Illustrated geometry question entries
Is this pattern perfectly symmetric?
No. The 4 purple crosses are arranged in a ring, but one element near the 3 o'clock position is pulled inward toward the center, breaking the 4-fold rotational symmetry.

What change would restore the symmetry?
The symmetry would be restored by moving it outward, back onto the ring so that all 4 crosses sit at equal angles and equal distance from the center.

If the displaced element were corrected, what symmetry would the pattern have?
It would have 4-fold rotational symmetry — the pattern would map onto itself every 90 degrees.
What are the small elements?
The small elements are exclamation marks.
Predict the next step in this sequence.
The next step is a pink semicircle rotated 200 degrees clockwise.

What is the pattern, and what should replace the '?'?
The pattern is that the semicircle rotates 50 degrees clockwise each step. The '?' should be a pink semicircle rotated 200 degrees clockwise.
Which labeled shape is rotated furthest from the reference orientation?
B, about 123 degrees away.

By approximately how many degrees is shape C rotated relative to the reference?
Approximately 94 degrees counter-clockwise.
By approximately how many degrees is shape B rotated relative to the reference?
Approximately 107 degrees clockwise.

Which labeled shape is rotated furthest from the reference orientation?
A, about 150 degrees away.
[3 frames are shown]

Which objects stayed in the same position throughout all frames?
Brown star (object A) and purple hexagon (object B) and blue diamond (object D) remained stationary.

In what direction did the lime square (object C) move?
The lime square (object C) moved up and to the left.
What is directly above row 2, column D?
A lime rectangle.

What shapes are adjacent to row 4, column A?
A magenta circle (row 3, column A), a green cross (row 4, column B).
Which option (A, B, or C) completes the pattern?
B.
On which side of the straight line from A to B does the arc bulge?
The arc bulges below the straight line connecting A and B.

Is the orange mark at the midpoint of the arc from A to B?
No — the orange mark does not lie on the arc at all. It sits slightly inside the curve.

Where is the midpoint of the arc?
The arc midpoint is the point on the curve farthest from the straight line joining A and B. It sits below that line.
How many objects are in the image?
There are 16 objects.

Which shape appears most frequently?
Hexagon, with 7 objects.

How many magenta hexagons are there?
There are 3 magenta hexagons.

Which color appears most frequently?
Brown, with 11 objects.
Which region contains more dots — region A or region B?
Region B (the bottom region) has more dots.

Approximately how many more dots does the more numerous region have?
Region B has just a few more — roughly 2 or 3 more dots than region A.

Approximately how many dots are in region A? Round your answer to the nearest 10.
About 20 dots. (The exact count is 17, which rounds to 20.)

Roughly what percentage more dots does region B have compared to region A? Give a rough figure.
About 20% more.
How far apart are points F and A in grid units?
--
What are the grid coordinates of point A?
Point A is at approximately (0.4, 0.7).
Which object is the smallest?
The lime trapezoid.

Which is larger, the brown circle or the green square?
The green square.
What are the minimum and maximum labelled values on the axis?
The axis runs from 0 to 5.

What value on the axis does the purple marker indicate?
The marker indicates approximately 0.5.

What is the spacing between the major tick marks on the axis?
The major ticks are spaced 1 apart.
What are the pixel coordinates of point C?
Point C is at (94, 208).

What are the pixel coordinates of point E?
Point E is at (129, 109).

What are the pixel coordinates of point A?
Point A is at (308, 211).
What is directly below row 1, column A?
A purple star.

• EXERCISE DESCRIPTION: Nothing but the lines from the one with "How many objects are in the image?" through the one with "How far apart" should be retyped; include both and keep them exact.

• TASK RESULT:
How many objects are in the image?
There are 16 objects.

Which shape appears most frequently?
Hexagon, with 7 objects.

How many magenta hexagons are there?
There are 3 magenta hexagons.

Which color appears most frequently?
Brown, with 11 objects.
Which region contains more dots — region A or region B?
Region B (the bottom region) has more dots.

Approximately how many more dots does the more numerous region have?
Region B has just a few more — roughly 2 or 3 more dots than region A.

Approximately how many dots are in region A? Round your answer to the nearest 10.
About 20 dots. (The exact count is 17, which rounds to 20.)

Roughly what percentage more dots does region B have compared to region A? Give a rough figure.
About 20% more.
How far apart are points F and A in grid units?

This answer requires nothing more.